*What is being asked*
Only the pictures are omitted; repeat all other data exactly.

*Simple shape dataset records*
start

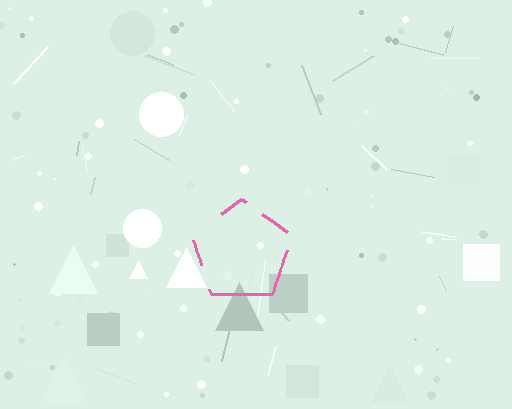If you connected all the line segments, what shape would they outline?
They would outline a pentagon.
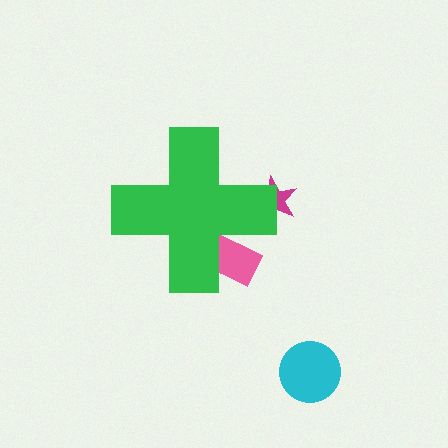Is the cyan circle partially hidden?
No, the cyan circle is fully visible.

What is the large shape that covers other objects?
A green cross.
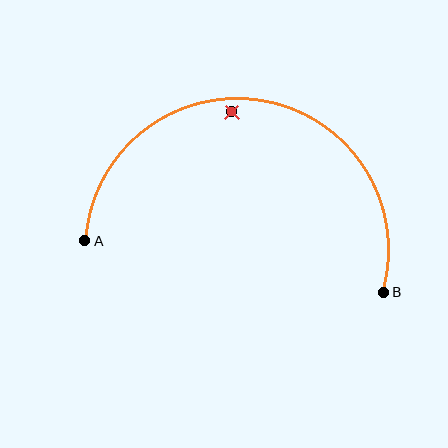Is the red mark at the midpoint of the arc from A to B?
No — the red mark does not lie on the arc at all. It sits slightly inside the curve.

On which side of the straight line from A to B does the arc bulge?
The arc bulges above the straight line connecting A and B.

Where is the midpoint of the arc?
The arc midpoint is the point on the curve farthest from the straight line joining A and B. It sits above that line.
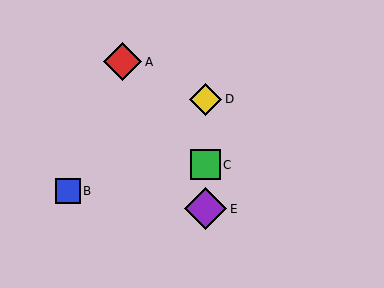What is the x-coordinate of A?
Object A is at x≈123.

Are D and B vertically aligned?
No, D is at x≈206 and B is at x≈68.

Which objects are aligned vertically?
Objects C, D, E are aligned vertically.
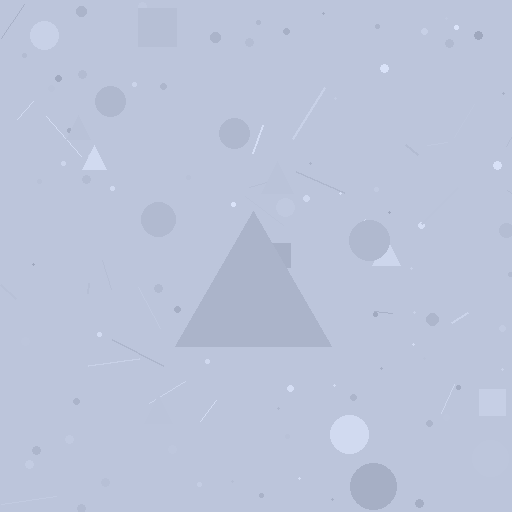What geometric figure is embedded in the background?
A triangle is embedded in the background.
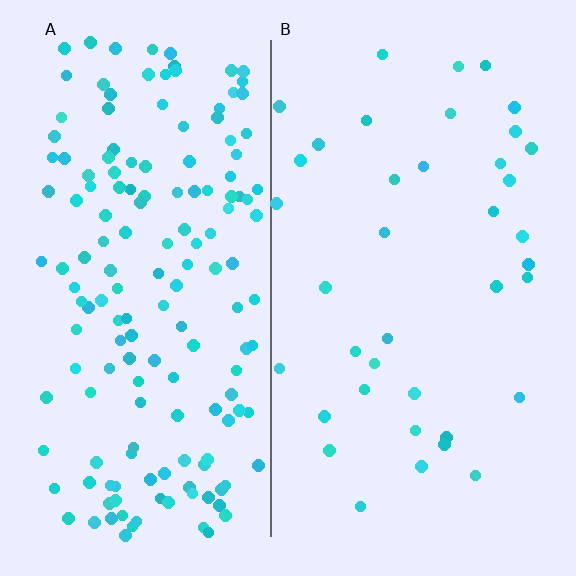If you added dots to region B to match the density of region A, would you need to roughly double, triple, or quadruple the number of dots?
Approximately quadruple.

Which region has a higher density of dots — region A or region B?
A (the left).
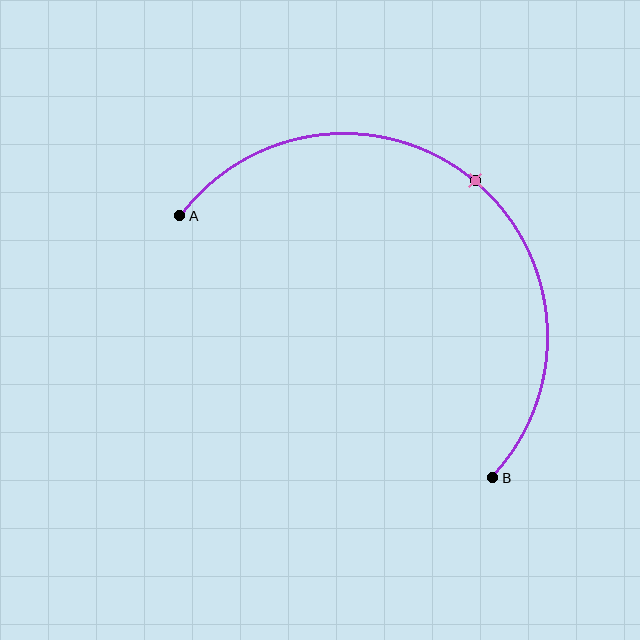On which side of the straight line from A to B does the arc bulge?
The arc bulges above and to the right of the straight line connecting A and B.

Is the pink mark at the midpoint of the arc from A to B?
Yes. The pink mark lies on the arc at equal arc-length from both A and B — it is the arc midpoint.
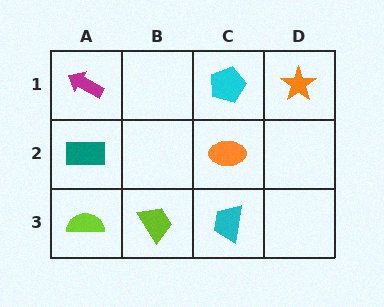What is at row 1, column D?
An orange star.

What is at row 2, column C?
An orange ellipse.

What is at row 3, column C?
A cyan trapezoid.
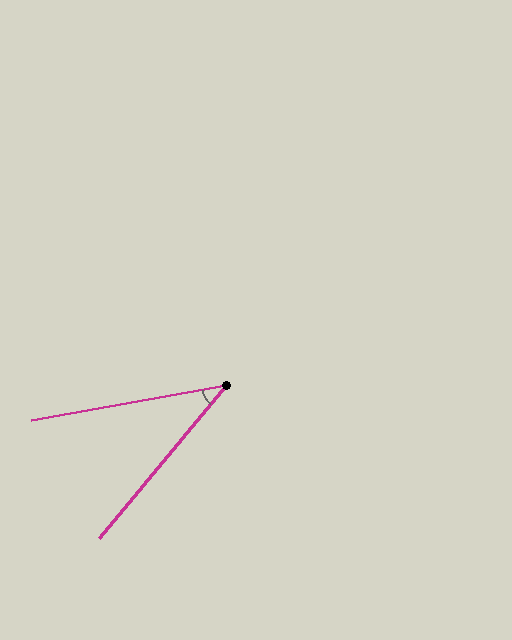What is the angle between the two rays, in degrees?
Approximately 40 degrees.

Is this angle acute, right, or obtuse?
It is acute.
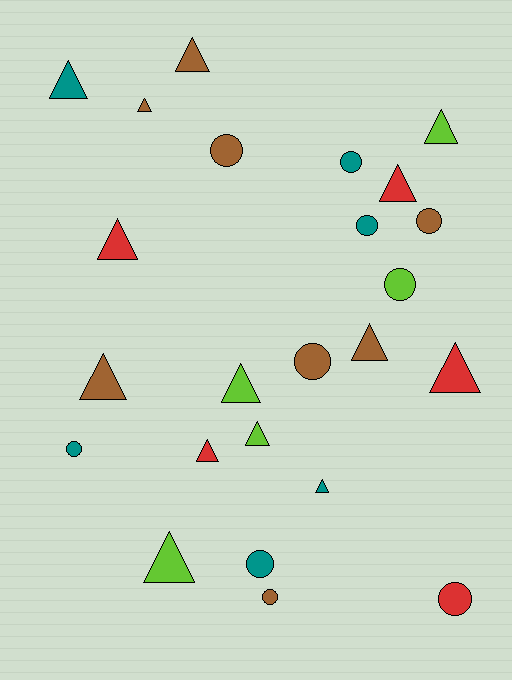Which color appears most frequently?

end

*Output of the exercise*
If you connected all the line segments, what shape would they outline?
They would outline a pentagon.
Is the cyan circle partially hidden?
No, the cyan circle is fully visible.

What is the large shape that covers other objects?
A green cross.
Is the red mark at the midpoint of the arc from A to B?
No — the red mark does not lie on the arc at all. It sits slightly inside the curve.

On which side of the straight line from A to B does the arc bulge?
The arc bulges above the straight line connecting A and B.

Where is the midpoint of the arc?
The arc midpoint is the point on the curve farthest from the straight line joining A and B. It sits above that line.
What is the x-coordinate of A?
Object A is at x≈123.

Are D and B vertically aligned?
No, D is at x≈206 and B is at x≈68.

Which objects are aligned vertically?
Objects C, D, E are aligned vertically.
What geometric figure is embedded in the background?
A triangle is embedded in the background.
If you added dots to region B to match the density of region A, would you need to roughly double, triple, or quadruple the number of dots?
Approximately quadruple.

Which region has a higher density of dots — region A or region B?
A (the left).
On which side of the straight line from A to B does the arc bulge?
The arc bulges above and to the right of the straight line connecting A and B.

Is the pink mark at the midpoint of the arc from A to B?
Yes. The pink mark lies on the arc at equal arc-length from both A and B — it is the arc midpoint.
What is at row 1, column D?
An orange star.

What is at row 2, column C?
An orange ellipse.

What is at row 3, column C?
A cyan trapezoid.
What is the angle between the two rays, in degrees?
Approximately 40 degrees.

Is this angle acute, right, or obtuse?
It is acute.
Which color appears most frequently?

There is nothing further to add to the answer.